- EXERCISE MATERIAL
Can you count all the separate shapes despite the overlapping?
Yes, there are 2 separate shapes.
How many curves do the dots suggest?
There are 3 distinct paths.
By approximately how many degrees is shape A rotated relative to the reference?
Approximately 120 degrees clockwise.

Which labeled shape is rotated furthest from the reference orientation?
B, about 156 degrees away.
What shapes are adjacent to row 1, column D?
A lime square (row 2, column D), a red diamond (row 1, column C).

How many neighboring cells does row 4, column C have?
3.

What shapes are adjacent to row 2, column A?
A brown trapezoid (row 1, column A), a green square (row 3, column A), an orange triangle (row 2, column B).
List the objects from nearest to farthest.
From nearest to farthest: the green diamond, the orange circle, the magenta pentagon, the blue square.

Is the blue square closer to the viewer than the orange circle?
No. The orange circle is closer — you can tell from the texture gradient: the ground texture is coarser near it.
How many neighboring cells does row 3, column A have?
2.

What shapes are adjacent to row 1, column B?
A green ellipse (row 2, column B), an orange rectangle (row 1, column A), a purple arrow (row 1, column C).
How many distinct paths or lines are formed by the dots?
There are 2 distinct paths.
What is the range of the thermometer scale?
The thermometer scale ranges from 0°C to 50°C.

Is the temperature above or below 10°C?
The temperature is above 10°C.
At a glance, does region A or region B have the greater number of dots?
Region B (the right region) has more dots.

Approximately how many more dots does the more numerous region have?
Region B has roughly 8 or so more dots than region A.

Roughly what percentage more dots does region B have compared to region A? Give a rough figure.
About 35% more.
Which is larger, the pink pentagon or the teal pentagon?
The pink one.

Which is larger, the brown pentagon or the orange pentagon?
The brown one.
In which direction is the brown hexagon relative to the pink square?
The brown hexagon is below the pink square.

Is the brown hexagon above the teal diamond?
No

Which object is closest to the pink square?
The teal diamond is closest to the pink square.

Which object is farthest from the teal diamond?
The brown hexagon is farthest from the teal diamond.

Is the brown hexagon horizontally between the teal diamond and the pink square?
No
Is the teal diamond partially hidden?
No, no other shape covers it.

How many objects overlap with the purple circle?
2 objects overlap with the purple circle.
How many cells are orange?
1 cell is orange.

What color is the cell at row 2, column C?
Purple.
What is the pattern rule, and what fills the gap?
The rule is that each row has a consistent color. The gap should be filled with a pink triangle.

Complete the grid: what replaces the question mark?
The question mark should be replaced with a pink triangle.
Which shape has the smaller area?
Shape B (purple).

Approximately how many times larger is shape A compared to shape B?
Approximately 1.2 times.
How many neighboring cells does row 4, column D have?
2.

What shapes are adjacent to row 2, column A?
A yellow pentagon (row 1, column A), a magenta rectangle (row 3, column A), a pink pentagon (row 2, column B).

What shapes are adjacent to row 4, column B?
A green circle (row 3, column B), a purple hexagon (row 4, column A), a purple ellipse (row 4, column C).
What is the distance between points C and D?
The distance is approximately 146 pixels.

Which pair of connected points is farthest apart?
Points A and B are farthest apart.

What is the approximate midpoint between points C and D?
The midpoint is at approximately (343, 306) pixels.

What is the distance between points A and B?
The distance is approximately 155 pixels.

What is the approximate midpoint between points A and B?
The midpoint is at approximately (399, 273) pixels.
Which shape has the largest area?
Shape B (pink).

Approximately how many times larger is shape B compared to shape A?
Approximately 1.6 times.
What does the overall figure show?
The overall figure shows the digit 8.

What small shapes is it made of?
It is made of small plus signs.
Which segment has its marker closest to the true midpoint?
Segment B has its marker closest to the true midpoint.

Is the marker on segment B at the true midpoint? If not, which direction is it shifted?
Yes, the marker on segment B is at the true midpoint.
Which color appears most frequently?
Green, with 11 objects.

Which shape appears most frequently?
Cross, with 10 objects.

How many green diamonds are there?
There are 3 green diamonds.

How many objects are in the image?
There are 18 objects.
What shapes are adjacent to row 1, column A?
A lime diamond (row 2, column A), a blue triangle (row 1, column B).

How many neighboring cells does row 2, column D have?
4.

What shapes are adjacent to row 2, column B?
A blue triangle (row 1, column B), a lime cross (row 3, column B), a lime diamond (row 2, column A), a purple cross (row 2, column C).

- WHAT THE TASK REQUIRES
Could you copy every record above exactly as it stands?

- EXPECTED OUTPUT
Can you count all the separate shapes despite the overlapping?
Yes, there are 2 separate shapes.
How many curves do the dots suggest?
There are 3 distinct paths.
By approximately how many degrees is shape A rotated relative to the reference?
Approximately 120 degrees clockwise.

Which labeled shape is rotated furthest from the reference orientation?
B, about 156 degrees away.
What shapes are adjacent to row 1, column D?
A lime square (row 2, column D), a red diamond (row 1, column C).

How many neighboring cells does row 4, column C have?
3.

What shapes are adjacent to row 2, column A?
A brown trapezoid (row 1, column A), a green square (row 3, column A), an orange triangle (row 2, column B).
List the objects from nearest to farthest.
From nearest to farthest: the green diamond, the orange circle, the magenta pentagon, the blue square.

Is the blue square closer to the viewer than the orange circle?
No. The orange circle is closer — you can tell from the texture gradient: the ground texture is coarser near it.
How many neighboring cells does row 3, column A have?
2.

What shapes are adjacent to row 1, column B?
A green ellipse (row 2, column B), an orange rectangle (row 1, column A), a purple arrow (row 1, column C).
How many distinct paths or lines are formed by the dots?
There are 2 distinct paths.
What is the range of the thermometer scale?
The thermometer scale ranges from 0°C to 50°C.

Is the temperature above or below 10°C?
The temperature is above 10°C.
At a glance, does region A or region B have the greater number of dots?
Region B (the right region) has more dots.

Approximately how many more dots does the more numerous region have?
Region B has roughly 8 or so more dots than region A.

Roughly what percentage more dots does region B have compared to region A? Give a rough figure.
About 35% more.
Which is larger, the pink pentagon or the teal pentagon?
The pink one.

Which is larger, the brown pentagon or the orange pentagon?
The brown one.
In which direction is the brown hexagon relative to the pink square?
The brown hexagon is below the pink square.

Is the brown hexagon above the teal diamond?
No

Which object is closest to the pink square?
The teal diamond is closest to the pink square.

Which object is farthest from the teal diamond?
The brown hexagon is farthest from the teal diamond.

Is the brown hexagon horizontally between the teal diamond and the pink square?
No
Is the teal diamond partially hidden?
No, no other shape covers it.

How many objects overlap with the purple circle?
2 objects overlap with the purple circle.
How many cells are orange?
1 cell is orange.

What color is the cell at row 2, column C?
Purple.
What is the pattern rule, and what fills the gap?
The rule is that each row has a consistent color. The gap should be filled with a pink triangle.

Complete the grid: what replaces the question mark?
The question mark should be replaced with a pink triangle.
Which shape has the smaller area?
Shape B (purple).

Approximately how many times larger is shape A compared to shape B?
Approximately 1.2 times.
How many neighboring cells does row 4, column D have?
2.

What shapes are adjacent to row 2, column A?
A yellow pentagon (row 1, column A), a magenta rectangle (row 3, column A), a pink pentagon (row 2, column B).

What shapes are adjacent to row 4, column B?
A green circle (row 3, column B), a purple hexagon (row 4, column A), a purple ellipse (row 4, column C).
What is the distance between points C and D?
The distance is approximately 146 pixels.

Which pair of connected points is farthest apart?
Points A and B are farthest apart.

What is the approximate midpoint between points C and D?
The midpoint is at approximately (343, 306) pixels.

What is the distance between points A and B?
The distance is approximately 155 pixels.

What is the approximate midpoint between points A and B?
The midpoint is at approximately (399, 273) pixels.
Which shape has the largest area?
Shape B (pink).

Approximately how many times larger is shape B compared to shape A?
Approximately 1.6 times.
What does the overall figure show?
The overall figure shows the digit 8.

What small shapes is it made of?
It is made of small plus signs.
Which segment has its marker closest to the true midpoint?
Segment B has its marker closest to the true midpoint.

Is the marker on segment B at the true midpoint? If not, which direction is it shifted?
Yes, the marker on segment B is at the true midpoint.
Which color appears most frequently?
Green, with 11 objects.

Which shape appears most frequently?
Cross, with 10 objects.

How many green diamonds are there?
There are 3 green diamonds.

How many objects are in the image?
There are 18 objects.
What shapes are adjacent to row 1, column A?
A lime diamond (row 2, column A), a blue triangle (row 1, column B).

How many neighboring cells does row 2, column D have?
4.

What shapes are adjacent to row 2, column B?
A blue triangle (row 1, column B), a lime cross (row 3, column B), a lime diamond (row 2, column A), a purple cross (row 2, column C).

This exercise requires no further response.